> _GIVEN TASK_
Return verbatim the run of lines that opens with the line holding "List all objects from smallest to largest." and closes with the last line of the records.

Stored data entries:
----------------

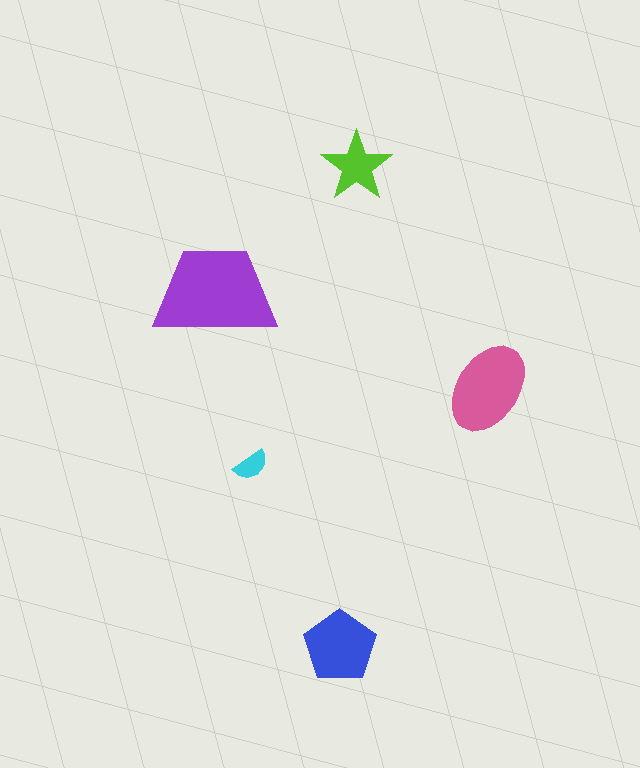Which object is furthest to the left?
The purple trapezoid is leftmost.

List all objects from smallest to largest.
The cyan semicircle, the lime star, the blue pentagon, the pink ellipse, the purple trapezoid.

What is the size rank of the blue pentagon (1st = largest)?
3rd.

----------------

> _WORKED ANSWER_
List all objects from smallest to largest.
The cyan semicircle, the lime star, the blue pentagon, the pink ellipse, the purple trapezoid.

What is the size rank of the blue pentagon (1st = largest)?
3rd.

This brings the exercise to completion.